Work instructions: Repeat the records word for word, excluding any picture.

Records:
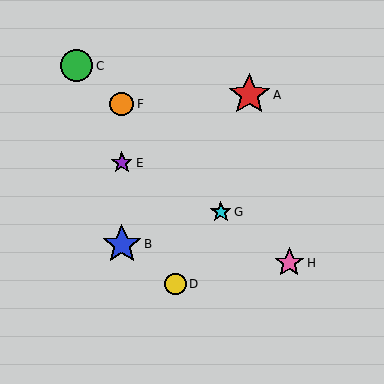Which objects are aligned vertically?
Objects B, E, F are aligned vertically.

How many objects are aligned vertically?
3 objects (B, E, F) are aligned vertically.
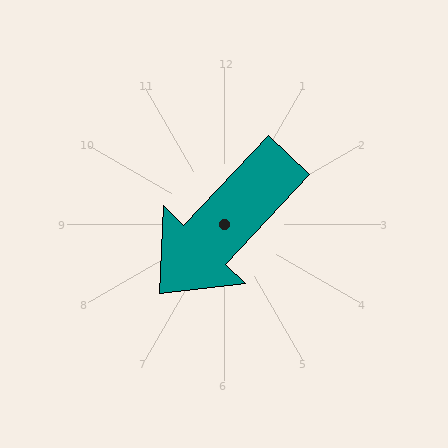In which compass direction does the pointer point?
Southwest.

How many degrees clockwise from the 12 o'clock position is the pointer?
Approximately 223 degrees.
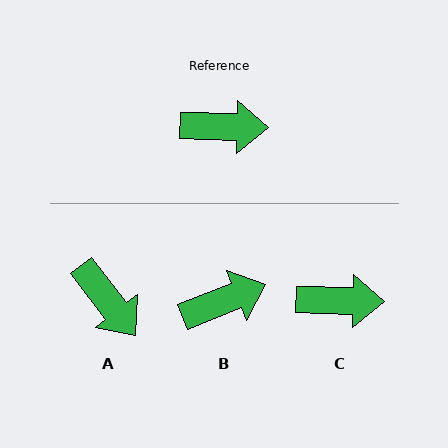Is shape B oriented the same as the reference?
No, it is off by about 23 degrees.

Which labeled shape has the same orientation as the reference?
C.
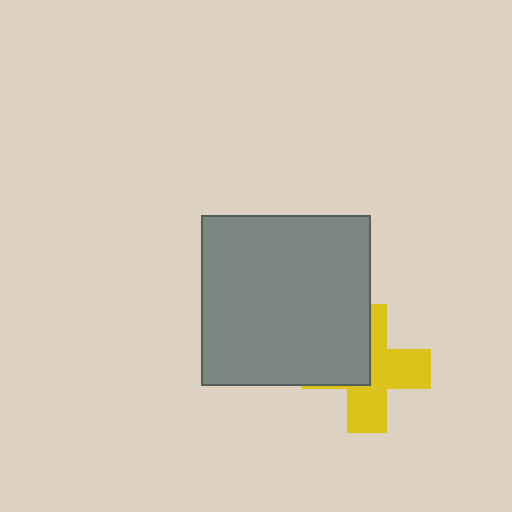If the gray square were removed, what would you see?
You would see the complete yellow cross.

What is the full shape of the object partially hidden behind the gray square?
The partially hidden object is a yellow cross.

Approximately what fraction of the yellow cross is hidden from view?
Roughly 41% of the yellow cross is hidden behind the gray square.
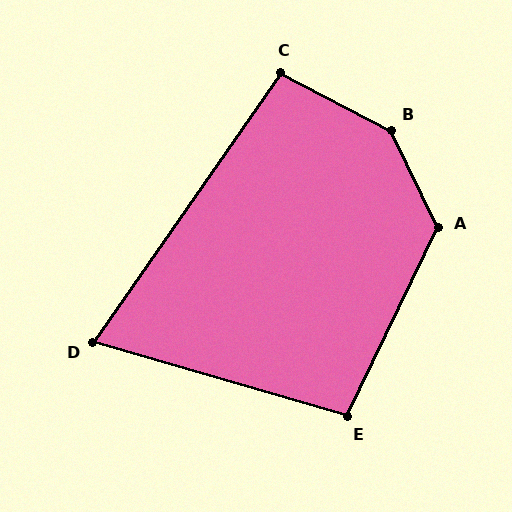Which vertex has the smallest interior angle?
D, at approximately 71 degrees.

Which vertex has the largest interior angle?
B, at approximately 143 degrees.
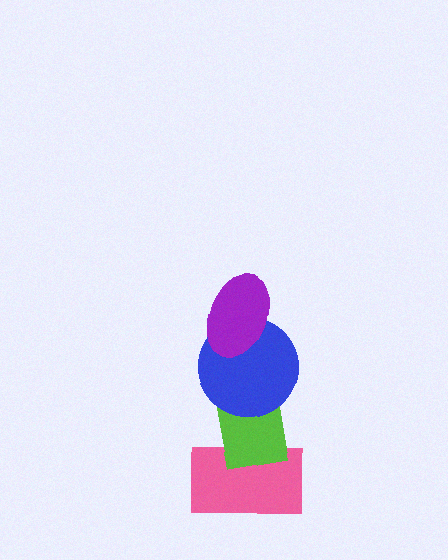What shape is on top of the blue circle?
The purple ellipse is on top of the blue circle.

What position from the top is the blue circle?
The blue circle is 2nd from the top.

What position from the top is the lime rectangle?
The lime rectangle is 3rd from the top.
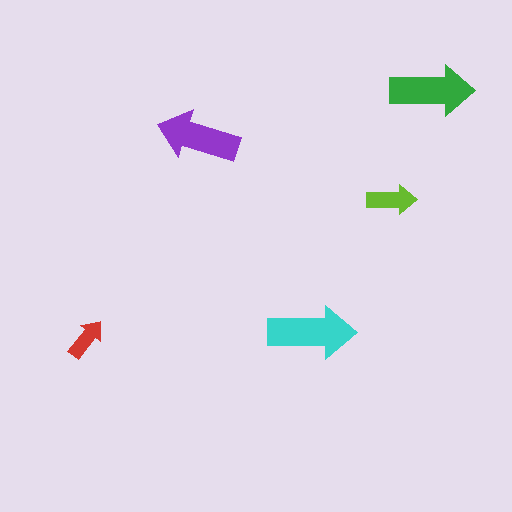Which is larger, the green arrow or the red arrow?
The green one.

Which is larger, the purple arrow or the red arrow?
The purple one.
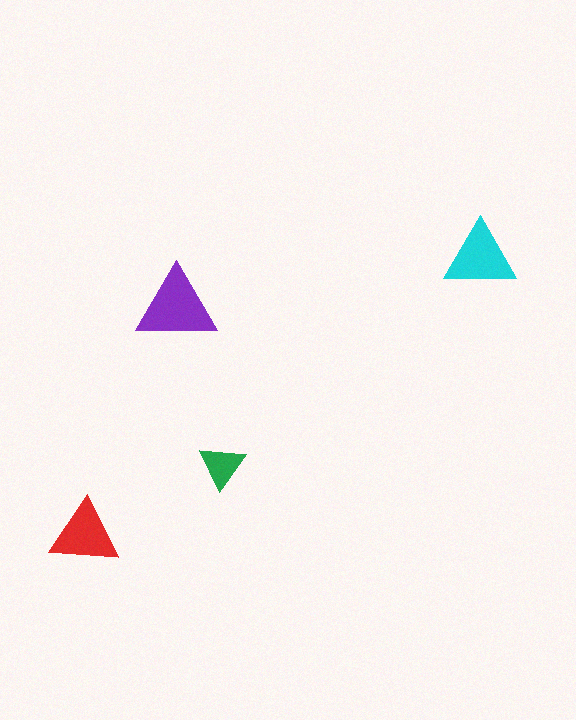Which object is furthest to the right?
The cyan triangle is rightmost.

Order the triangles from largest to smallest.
the purple one, the cyan one, the red one, the green one.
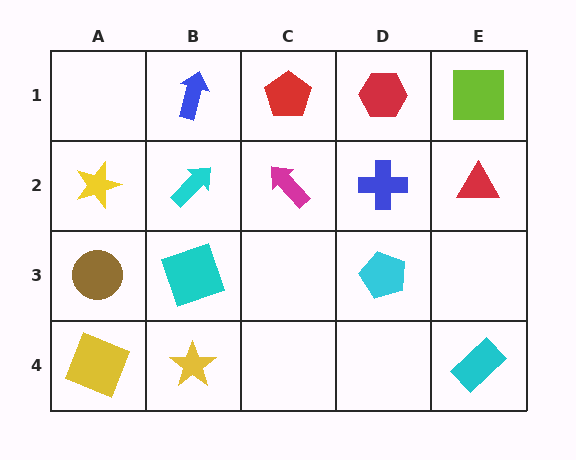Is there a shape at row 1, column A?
No, that cell is empty.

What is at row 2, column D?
A blue cross.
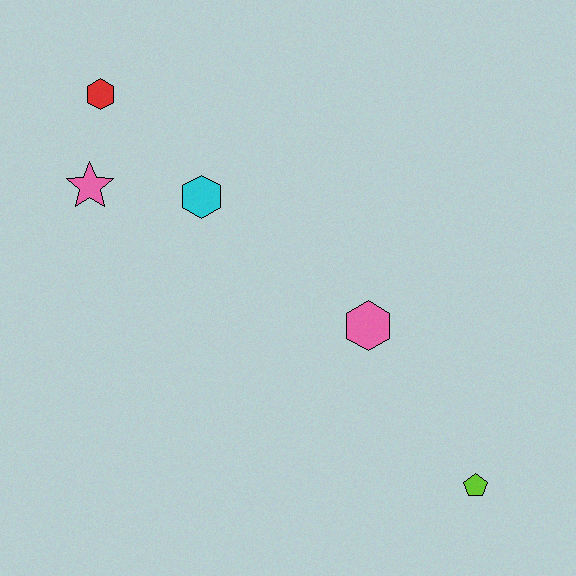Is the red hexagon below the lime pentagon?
No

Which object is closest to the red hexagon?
The pink star is closest to the red hexagon.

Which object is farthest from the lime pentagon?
The red hexagon is farthest from the lime pentagon.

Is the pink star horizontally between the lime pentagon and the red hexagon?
No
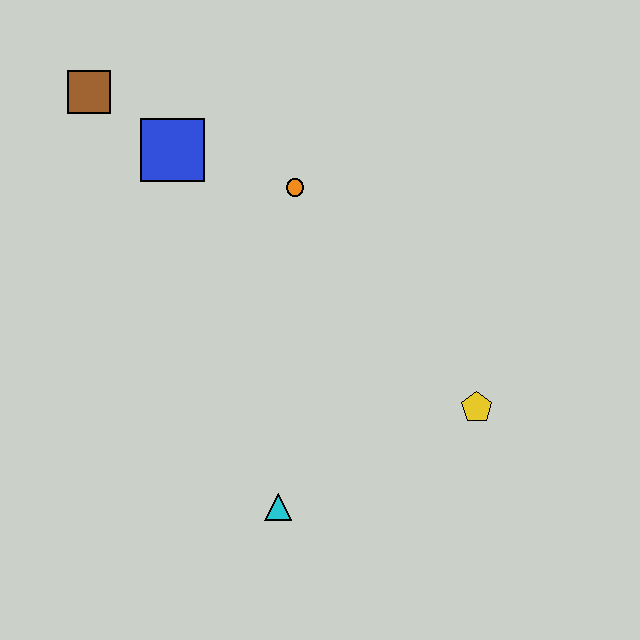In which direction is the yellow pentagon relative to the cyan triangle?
The yellow pentagon is to the right of the cyan triangle.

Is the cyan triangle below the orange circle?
Yes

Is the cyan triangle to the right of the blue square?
Yes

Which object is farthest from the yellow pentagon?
The brown square is farthest from the yellow pentagon.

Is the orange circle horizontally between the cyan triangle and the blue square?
No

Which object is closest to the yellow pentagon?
The cyan triangle is closest to the yellow pentagon.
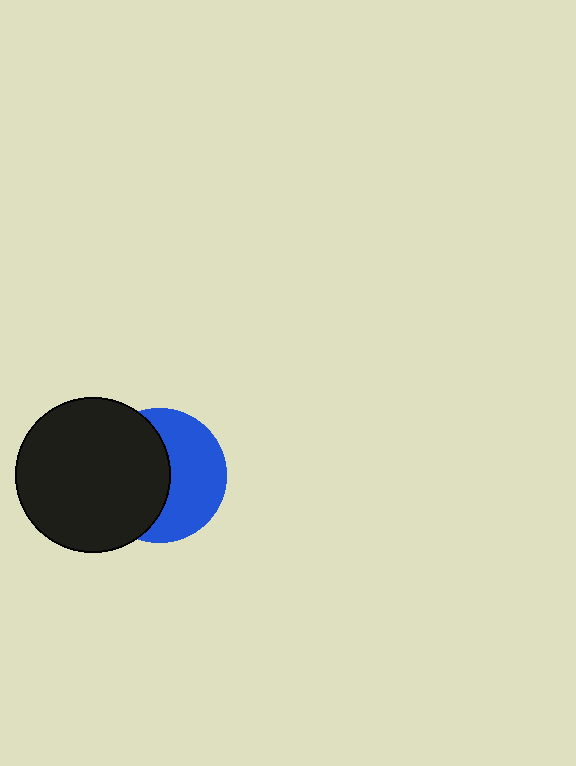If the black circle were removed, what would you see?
You would see the complete blue circle.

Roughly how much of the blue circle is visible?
About half of it is visible (roughly 49%).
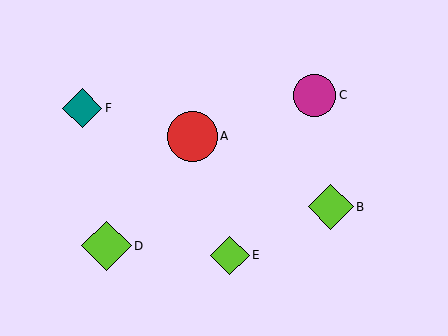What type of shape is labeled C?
Shape C is a magenta circle.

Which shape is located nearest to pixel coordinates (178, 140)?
The red circle (labeled A) at (192, 136) is nearest to that location.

Full solution:
Which objects are aligned vertically?
Objects B, E, F are aligned vertically.

How many objects are aligned vertically?
3 objects (B, E, F) are aligned vertically.
In which compass direction does the pointer point?
Southwest.

How many degrees clockwise from the 12 o'clock position is the pointer?
Approximately 223 degrees.
Is shape B oriented the same as the reference?
No, it is off by about 23 degrees.

Which labeled shape has the same orientation as the reference?
C.
If the gray square were removed, what would you see?
You would see the complete yellow cross.

What is the full shape of the object partially hidden behind the gray square?
The partially hidden object is a yellow cross.

Approximately what fraction of the yellow cross is hidden from view?
Roughly 41% of the yellow cross is hidden behind the gray square.
Which vertex has the smallest interior angle?
D, at approximately 71 degrees.

Which vertex has the largest interior angle?
B, at approximately 143 degrees.
What shape is on top of the blue circle?
The purple ellipse is on top of the blue circle.

What position from the top is the blue circle?
The blue circle is 2nd from the top.

What position from the top is the lime rectangle?
The lime rectangle is 3rd from the top.
Which is larger, the green arrow or the red arrow?
The green one.

Which is larger, the purple arrow or the red arrow?
The purple one.
Which object is furthest to the right?
The cyan triangle is rightmost.

Order the triangles from largest to smallest.
the purple one, the cyan one, the red one, the green one.
Is there a shape at row 1, column A?
No, that cell is empty.

What is at row 2, column D?
A blue cross.
Is the red hexagon below the lime pentagon?
No

Which object is closest to the red hexagon?
The pink star is closest to the red hexagon.

Which object is farthest from the lime pentagon?
The red hexagon is farthest from the lime pentagon.

Is the pink star horizontally between the lime pentagon and the red hexagon?
No
In which direction is the yellow pentagon relative to the cyan triangle?
The yellow pentagon is to the right of the cyan triangle.

Is the cyan triangle below the orange circle?
Yes

Is the cyan triangle to the right of the blue square?
Yes

Which object is farthest from the yellow pentagon?
The brown square is farthest from the yellow pentagon.

Is the orange circle horizontally between the cyan triangle and the blue square?
No

Which object is closest to the yellow pentagon?
The cyan triangle is closest to the yellow pentagon.
If the black circle were removed, what would you see?
You would see the complete blue circle.

Roughly how much of the blue circle is visible?
About half of it is visible (roughly 49%).
What type of shape is labeled C?
Shape C is a magenta circle.

Which shape is located nearest to pixel coordinates (178, 140)?
The red circle (labeled A) at (192, 136) is nearest to that location.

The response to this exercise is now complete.